* _Written problem_
Drop the images; return everything else in the listing below exactly.

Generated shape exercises
--
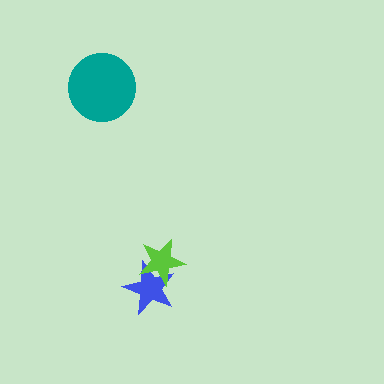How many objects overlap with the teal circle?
0 objects overlap with the teal circle.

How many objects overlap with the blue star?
1 object overlaps with the blue star.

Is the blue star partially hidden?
Yes, it is partially covered by another shape.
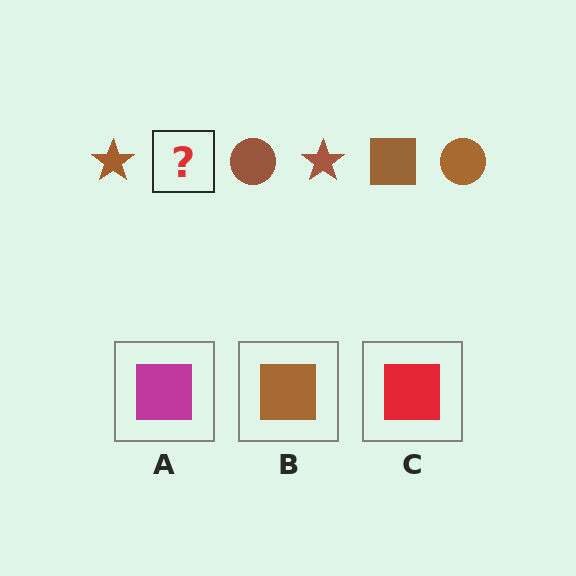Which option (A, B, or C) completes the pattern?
B.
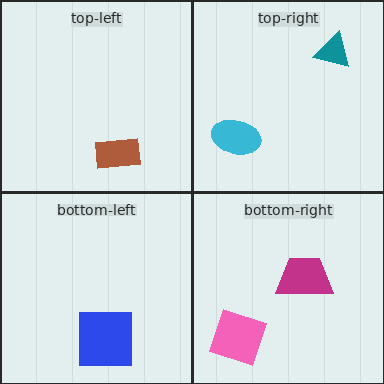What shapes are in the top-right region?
The cyan ellipse, the teal triangle.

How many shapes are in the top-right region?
2.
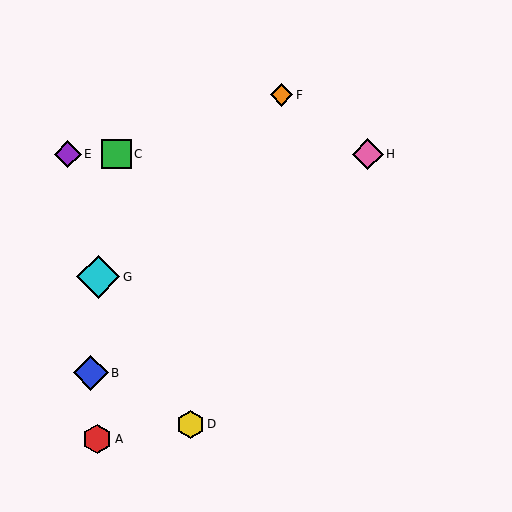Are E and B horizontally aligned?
No, E is at y≈154 and B is at y≈373.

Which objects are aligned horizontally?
Objects C, E, H are aligned horizontally.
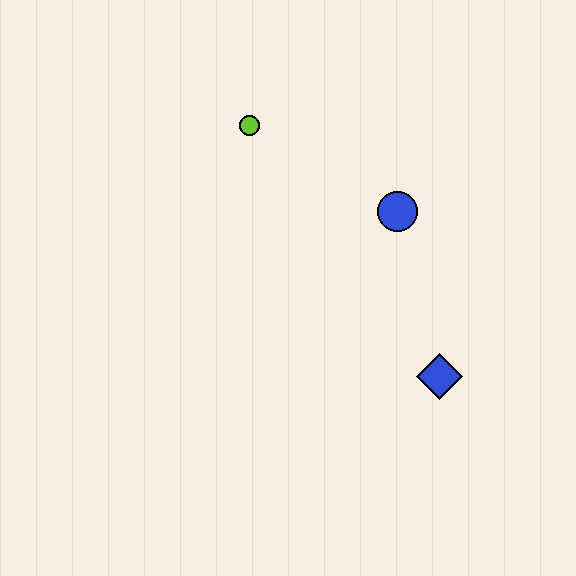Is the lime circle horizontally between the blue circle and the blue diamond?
No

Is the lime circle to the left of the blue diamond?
Yes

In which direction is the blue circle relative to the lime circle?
The blue circle is to the right of the lime circle.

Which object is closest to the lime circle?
The blue circle is closest to the lime circle.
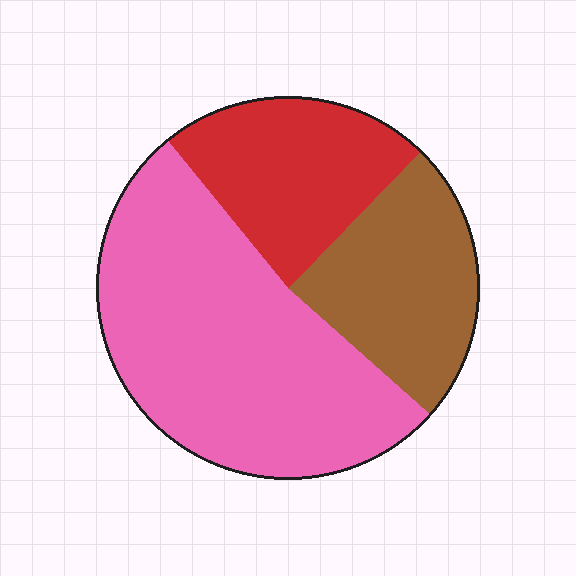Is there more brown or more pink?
Pink.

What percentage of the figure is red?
Red takes up about one quarter (1/4) of the figure.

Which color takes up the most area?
Pink, at roughly 55%.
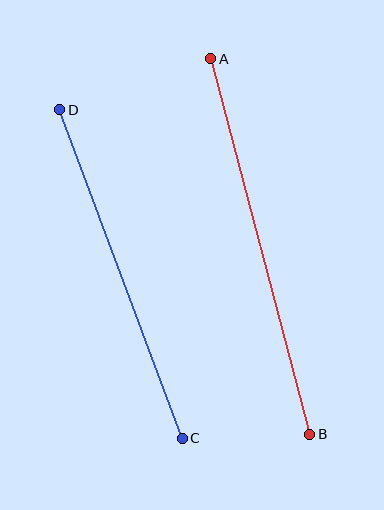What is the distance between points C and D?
The distance is approximately 351 pixels.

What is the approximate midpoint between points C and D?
The midpoint is at approximately (121, 274) pixels.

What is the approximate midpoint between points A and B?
The midpoint is at approximately (260, 247) pixels.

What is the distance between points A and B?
The distance is approximately 388 pixels.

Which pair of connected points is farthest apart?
Points A and B are farthest apart.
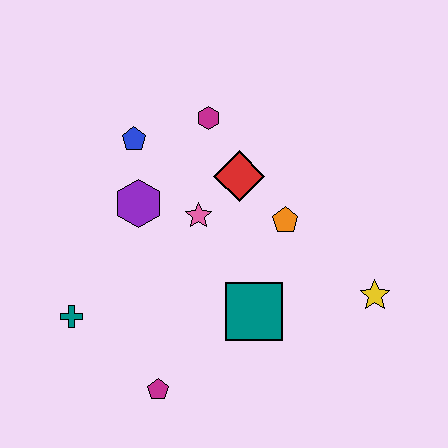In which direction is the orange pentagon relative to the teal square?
The orange pentagon is above the teal square.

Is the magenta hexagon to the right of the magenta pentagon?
Yes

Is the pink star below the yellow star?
No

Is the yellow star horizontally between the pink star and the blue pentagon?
No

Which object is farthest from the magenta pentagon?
The magenta hexagon is farthest from the magenta pentagon.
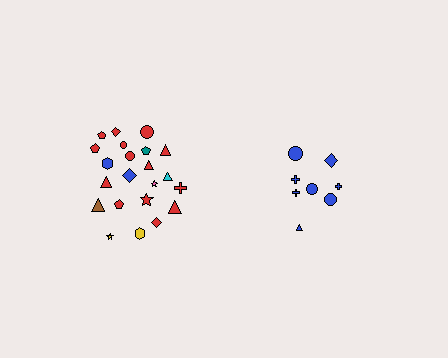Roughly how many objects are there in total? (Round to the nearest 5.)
Roughly 30 objects in total.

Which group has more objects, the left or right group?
The left group.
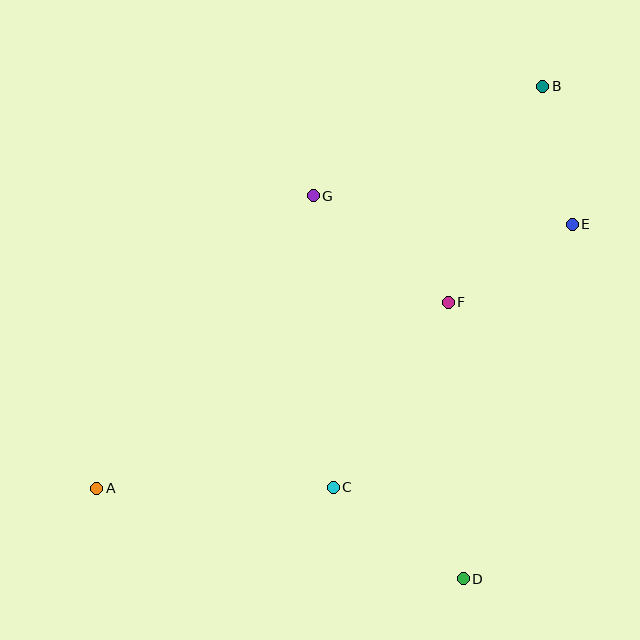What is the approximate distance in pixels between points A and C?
The distance between A and C is approximately 237 pixels.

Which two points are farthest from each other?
Points A and B are farthest from each other.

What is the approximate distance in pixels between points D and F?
The distance between D and F is approximately 277 pixels.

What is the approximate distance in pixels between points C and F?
The distance between C and F is approximately 218 pixels.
--
* _Answer to this task_
How many objects overlap with the teal circle?
0 objects overlap with the teal circle.

How many objects overlap with the blue star?
1 object overlaps with the blue star.

Is the blue star partially hidden?
Yes, it is partially covered by another shape.
Which option (A, B, or C) completes the pattern?
B.
What shapes are in the top-right region?
The cyan ellipse, the teal triangle.

How many shapes are in the top-right region?
2.
Are E and B horizontally aligned?
No, E is at y≈154 and B is at y≈373.

Which objects are aligned horizontally?
Objects C, E, H are aligned horizontally.
Is the lime circle horizontally between the blue circle and the blue diamond?
No

Is the lime circle to the left of the blue diamond?
Yes

In which direction is the blue circle relative to the lime circle?
The blue circle is to the right of the lime circle.

Which object is closest to the lime circle?
The blue circle is closest to the lime circle.
Is there more brown or more pink?
Pink.

What percentage of the figure is red?
Red takes up about one quarter (1/4) of the figure.

Which color takes up the most area?
Pink, at roughly 55%.
What is the distance between points C and D?
The distance is approximately 351 pixels.

What is the approximate midpoint between points C and D?
The midpoint is at approximately (121, 274) pixels.

What is the approximate midpoint between points A and B?
The midpoint is at approximately (260, 247) pixels.

What is the distance between points A and B?
The distance is approximately 388 pixels.

Which pair of connected points is farthest apart?
Points A and B are farthest apart.
In which direction is the orange pentagon relative to the teal square?
The orange pentagon is above the teal square.

Is the magenta hexagon to the right of the magenta pentagon?
Yes

Is the pink star below the yellow star?
No

Is the yellow star horizontally between the pink star and the blue pentagon?
No

Which object is farthest from the magenta pentagon?
The magenta hexagon is farthest from the magenta pentagon.
Roughly how many objects are there in total? (Round to the nearest 5.)
Roughly 30 objects in total.

Which group has more objects, the left or right group?
The left group.
What is the approximate distance in pixels between points A and C?
The distance between A and C is approximately 237 pixels.

Which two points are farthest from each other?
Points A and B are farthest from each other.

What is the approximate distance in pixels between points D and F?
The distance between D and F is approximately 277 pixels.

What is the approximate distance in pixels between points C and F?
The distance between C and F is approximately 218 pixels.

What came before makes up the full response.